Find the line that contains "How many yellow". Repeat that line and all lines following it, exactly, through the end of the listing below.
++++ Recorded information ++++
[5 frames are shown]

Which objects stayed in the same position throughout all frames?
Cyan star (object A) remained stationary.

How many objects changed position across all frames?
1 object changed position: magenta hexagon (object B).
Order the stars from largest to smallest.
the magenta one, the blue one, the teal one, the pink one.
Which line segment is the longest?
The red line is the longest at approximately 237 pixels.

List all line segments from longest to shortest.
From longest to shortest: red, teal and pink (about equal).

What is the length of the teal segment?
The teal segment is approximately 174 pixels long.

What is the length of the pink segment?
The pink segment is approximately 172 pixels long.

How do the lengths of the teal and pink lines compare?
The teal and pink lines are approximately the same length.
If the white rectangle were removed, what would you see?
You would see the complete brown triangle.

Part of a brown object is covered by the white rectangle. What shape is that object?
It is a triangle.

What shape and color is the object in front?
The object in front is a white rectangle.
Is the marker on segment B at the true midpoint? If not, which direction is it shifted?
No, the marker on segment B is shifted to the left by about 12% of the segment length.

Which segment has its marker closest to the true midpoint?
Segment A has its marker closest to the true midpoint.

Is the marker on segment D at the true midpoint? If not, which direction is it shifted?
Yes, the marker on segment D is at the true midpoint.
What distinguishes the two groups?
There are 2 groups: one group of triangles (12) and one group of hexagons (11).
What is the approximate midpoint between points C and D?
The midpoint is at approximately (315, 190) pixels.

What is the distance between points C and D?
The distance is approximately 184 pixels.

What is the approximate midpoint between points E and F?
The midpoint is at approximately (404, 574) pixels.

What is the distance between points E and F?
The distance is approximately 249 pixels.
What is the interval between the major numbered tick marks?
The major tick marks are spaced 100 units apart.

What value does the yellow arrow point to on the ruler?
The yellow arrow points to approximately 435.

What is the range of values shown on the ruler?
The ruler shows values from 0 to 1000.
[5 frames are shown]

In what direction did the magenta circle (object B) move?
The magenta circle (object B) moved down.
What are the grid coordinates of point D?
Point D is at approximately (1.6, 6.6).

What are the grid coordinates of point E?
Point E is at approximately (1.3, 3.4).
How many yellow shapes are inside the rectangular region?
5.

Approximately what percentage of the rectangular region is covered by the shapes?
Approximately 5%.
++++
■ Solution:
How many yellow shapes are inside the rectangular region?
5.

Approximately what percentage of the rectangular region is covered by the shapes?
Approximately 5%.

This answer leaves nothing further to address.